__REQUIRED TASK__: Your answer should consist solely of the lines from the one with "What are the" through the one with "What shape is", copied exactly, endpoints included.

Start SUPPLIED MATERIAL

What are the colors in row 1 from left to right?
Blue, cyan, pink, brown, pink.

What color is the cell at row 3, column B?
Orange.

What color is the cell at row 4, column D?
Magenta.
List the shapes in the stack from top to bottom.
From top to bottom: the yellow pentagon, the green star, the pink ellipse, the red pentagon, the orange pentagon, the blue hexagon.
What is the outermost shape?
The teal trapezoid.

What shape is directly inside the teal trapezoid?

End SUPPLIED MATERIAL
Start SUPPLIED MATERIAL

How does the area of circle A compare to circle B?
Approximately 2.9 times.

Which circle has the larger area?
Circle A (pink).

End SUPPLIED MATERIAL

__ANSWER TO THIS PROBLEM__:
What are the colors in row 1 from left to right?
Blue, cyan, pink, brown, pink.

What color is the cell at row 3, column B?
Orange.

What color is the cell at row 4, column D?
Magenta.
List the shapes in the stack from top to bottom.
From top to bottom: the yellow pentagon, the green star, the pink ellipse, the red pentagon, the orange pentagon, the blue hexagon.
What is the outermost shape?
The teal trapezoid.

What shape is directly inside the teal trapezoid?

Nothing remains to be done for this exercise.